Exercise directions: Copy exactly the lines of the records below, and only those lines, beginning with the line that contains "Which object is closest to the green diamond?" and ending with the line that contains "By approximately how".

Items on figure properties
***

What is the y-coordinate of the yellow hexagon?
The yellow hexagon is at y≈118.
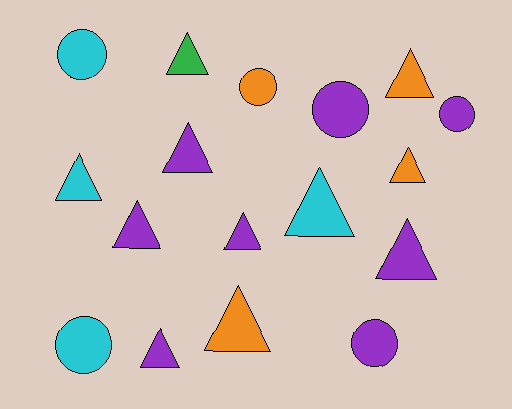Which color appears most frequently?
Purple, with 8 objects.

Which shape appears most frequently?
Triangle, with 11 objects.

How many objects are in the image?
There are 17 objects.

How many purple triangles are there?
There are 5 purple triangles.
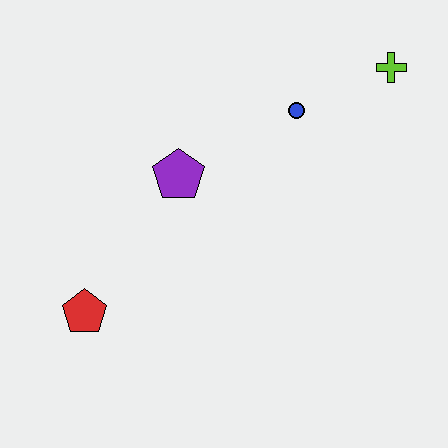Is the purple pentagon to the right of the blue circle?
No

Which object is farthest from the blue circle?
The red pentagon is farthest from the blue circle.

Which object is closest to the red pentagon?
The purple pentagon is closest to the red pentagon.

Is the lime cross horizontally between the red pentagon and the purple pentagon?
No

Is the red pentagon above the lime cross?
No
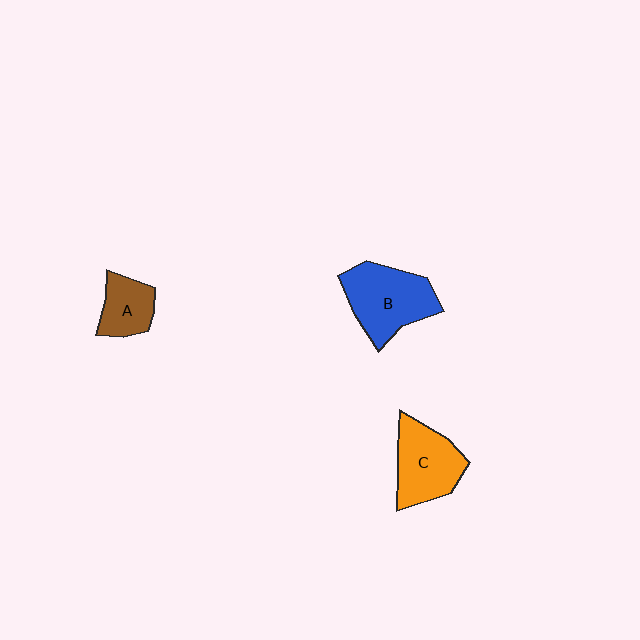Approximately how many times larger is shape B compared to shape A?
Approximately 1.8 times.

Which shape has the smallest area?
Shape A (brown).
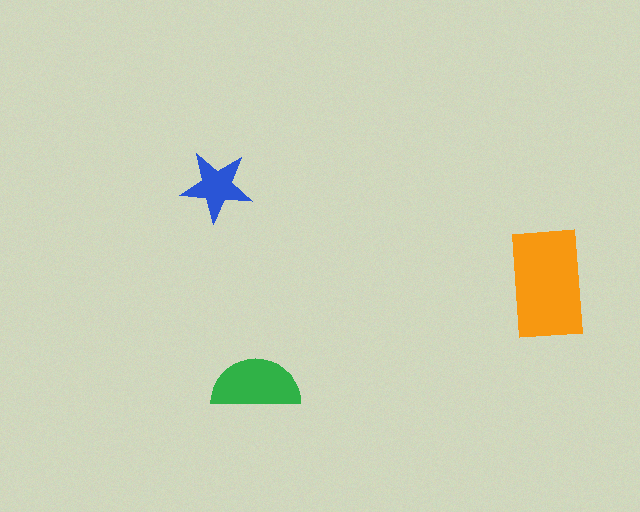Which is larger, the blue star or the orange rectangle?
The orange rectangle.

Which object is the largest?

***

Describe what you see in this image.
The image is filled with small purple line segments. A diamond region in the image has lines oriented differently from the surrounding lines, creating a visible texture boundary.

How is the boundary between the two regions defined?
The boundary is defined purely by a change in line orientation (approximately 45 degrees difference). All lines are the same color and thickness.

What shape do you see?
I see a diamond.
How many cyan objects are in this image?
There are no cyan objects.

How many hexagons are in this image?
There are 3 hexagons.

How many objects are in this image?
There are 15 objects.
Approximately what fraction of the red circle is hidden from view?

***

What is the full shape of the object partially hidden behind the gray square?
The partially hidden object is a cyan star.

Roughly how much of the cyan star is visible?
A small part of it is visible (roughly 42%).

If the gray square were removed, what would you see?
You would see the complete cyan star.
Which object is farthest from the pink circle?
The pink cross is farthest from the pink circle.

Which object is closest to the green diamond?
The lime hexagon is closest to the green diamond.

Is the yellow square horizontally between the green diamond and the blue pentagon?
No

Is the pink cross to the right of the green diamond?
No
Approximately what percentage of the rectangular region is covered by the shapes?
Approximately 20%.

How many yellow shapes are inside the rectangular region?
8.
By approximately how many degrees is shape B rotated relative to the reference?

***

Solution to this exercise:
Which object is closest to the green diamond?
The lime hexagon is closest to the green diamond.

Is the yellow square horizontally between the green diamond and the blue pentagon?
No

Is the pink cross to the right of the green diamond?
No
Approximately what percentage of the rectangular region is covered by the shapes?
Approximately 20%.

How many yellow shapes are inside the rectangular region?
8.
By approximately how many degrees is shape B rotated relative to the reference?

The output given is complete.